=== Extracted material ===

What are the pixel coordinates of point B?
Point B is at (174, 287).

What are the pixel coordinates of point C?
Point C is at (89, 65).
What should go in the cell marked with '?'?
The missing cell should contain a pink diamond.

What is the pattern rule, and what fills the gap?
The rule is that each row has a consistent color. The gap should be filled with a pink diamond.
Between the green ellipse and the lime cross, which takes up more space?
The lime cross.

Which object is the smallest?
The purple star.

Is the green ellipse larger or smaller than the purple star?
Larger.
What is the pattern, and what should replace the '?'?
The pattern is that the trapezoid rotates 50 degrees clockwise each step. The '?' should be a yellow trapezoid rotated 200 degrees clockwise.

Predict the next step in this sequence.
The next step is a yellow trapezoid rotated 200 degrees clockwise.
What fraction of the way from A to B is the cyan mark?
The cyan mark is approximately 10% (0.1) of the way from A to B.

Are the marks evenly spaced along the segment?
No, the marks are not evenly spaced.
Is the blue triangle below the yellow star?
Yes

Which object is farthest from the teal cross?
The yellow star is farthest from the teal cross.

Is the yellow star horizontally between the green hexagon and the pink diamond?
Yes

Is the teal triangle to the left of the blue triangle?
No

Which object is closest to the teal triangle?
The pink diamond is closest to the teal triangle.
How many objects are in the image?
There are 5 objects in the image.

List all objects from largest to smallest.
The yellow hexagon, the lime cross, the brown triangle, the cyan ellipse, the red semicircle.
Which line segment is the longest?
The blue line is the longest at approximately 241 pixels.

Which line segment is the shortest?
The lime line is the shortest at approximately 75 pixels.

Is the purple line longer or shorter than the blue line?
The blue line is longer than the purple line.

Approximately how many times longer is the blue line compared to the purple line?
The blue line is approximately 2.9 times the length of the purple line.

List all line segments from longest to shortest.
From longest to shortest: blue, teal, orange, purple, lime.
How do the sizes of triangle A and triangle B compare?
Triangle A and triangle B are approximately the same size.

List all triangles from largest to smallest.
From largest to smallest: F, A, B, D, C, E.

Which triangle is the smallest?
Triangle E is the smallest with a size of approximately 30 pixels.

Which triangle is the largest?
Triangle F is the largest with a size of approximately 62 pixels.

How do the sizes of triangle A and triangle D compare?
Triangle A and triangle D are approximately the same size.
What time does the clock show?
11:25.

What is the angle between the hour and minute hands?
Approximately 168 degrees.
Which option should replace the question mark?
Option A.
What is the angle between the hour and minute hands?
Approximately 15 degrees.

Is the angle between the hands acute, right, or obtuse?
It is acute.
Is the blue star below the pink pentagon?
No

===
=== Extracted material ===

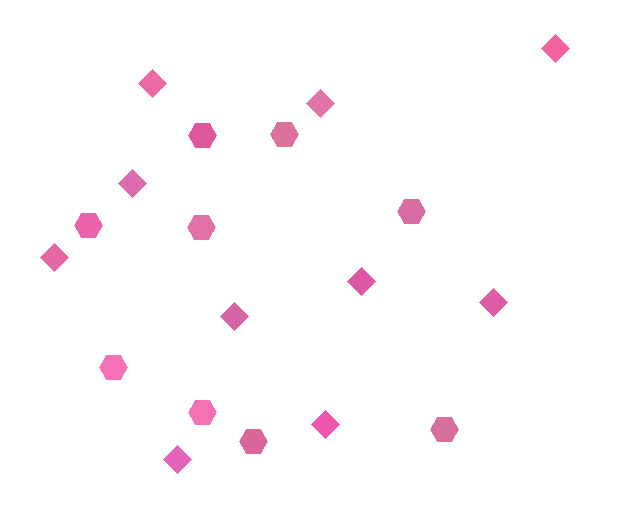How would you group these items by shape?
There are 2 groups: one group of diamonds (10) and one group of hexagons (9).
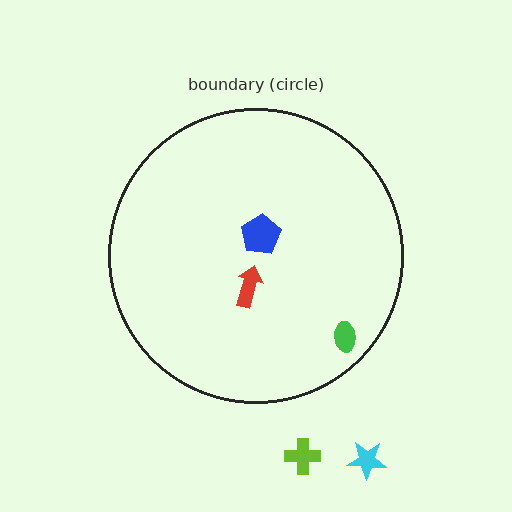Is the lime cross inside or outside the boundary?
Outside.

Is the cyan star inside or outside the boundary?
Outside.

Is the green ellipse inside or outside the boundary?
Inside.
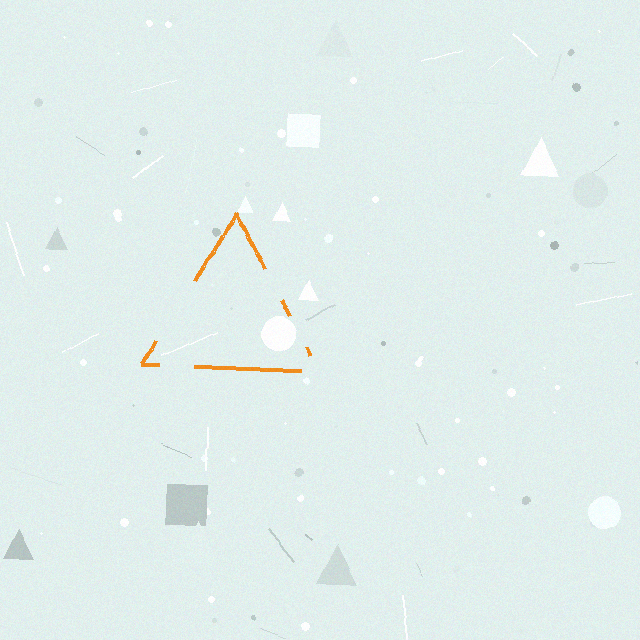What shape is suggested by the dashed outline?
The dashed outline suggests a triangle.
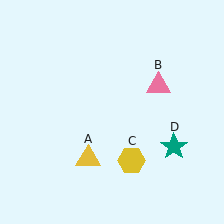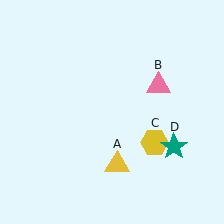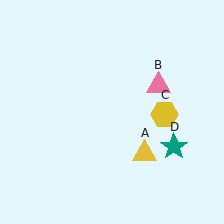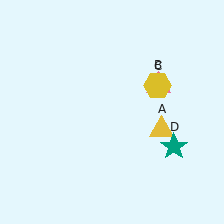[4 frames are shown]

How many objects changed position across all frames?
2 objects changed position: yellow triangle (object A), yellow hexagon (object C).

===
=== Extracted material ===

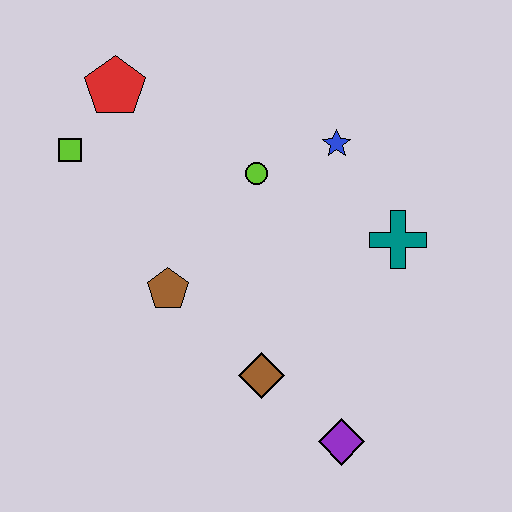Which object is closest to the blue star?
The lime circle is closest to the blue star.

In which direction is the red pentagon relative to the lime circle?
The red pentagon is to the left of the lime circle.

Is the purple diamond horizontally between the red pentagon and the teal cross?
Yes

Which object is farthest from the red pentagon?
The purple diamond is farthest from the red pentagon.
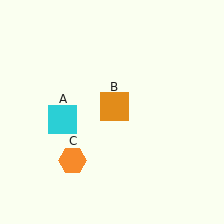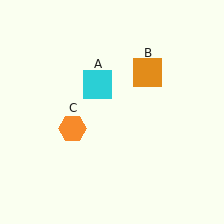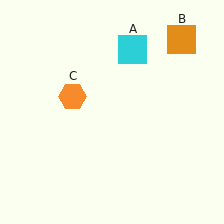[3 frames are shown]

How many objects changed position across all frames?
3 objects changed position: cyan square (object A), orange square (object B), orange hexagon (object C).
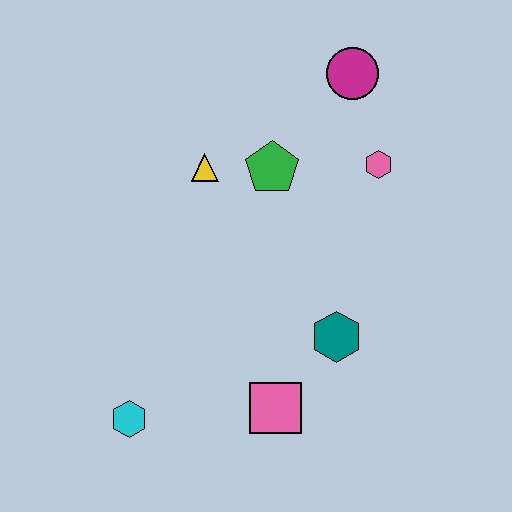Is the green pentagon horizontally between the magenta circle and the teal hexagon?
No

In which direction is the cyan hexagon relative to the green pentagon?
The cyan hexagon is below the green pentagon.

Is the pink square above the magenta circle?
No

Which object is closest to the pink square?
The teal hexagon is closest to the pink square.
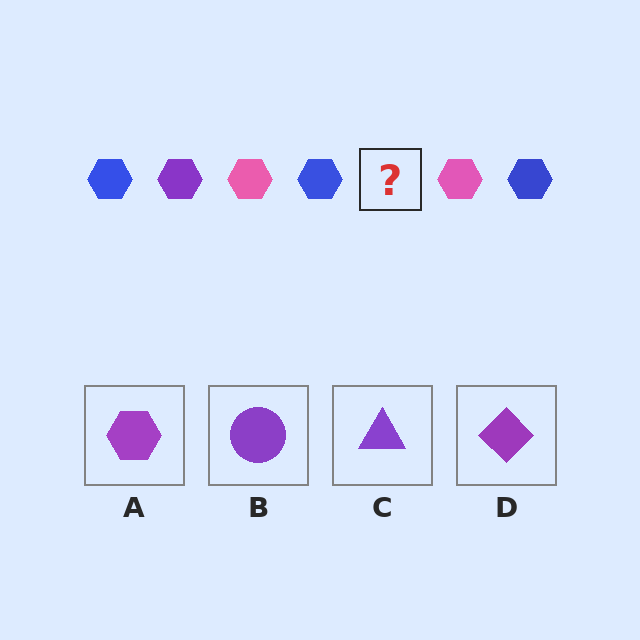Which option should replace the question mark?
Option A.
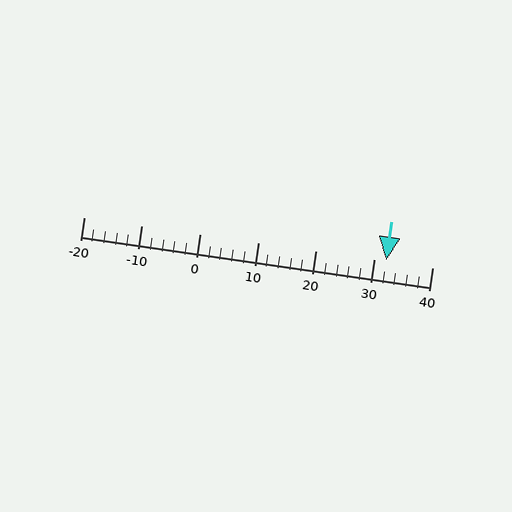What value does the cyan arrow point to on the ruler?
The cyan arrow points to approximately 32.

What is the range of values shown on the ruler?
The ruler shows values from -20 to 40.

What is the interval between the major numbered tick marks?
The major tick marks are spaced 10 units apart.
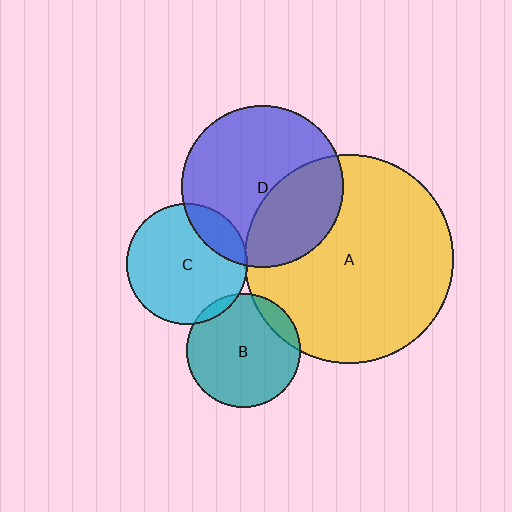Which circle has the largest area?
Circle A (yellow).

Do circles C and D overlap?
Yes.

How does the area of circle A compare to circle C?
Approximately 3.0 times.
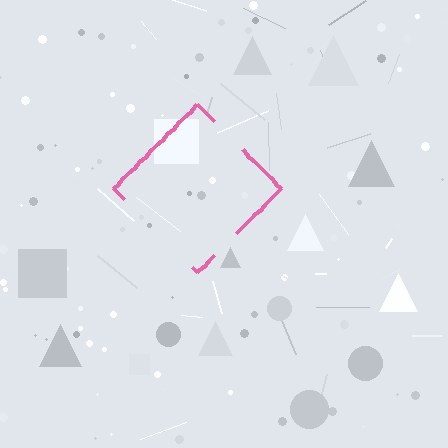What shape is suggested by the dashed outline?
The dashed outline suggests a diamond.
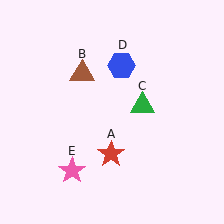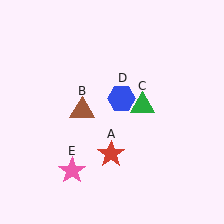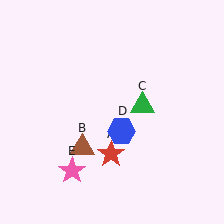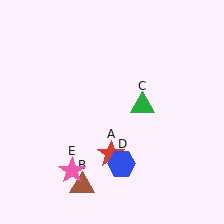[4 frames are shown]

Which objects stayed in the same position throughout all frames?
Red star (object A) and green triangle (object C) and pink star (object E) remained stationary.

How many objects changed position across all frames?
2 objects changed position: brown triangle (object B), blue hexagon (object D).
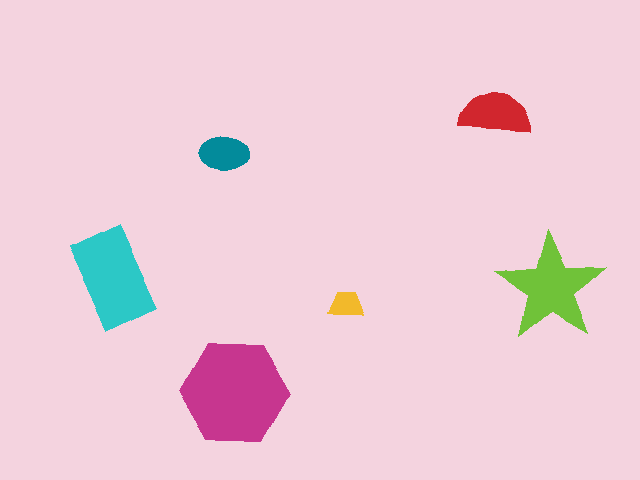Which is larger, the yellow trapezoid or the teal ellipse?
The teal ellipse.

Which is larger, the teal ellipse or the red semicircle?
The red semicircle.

===

## The problem
Your task is to transcribe exactly the lines starting at the line that contains "Is the purple diamond" and ending at the line that contains "[3 frames are shown]", both included. Leave out the pictures.

## Problem solution
Is the purple diamond horizontally between the red pentagon and the teal cross?
Yes

Which object is farthest from the red pentagon?
The purple diamond is farthest from the red pentagon.
[3 frames are shown]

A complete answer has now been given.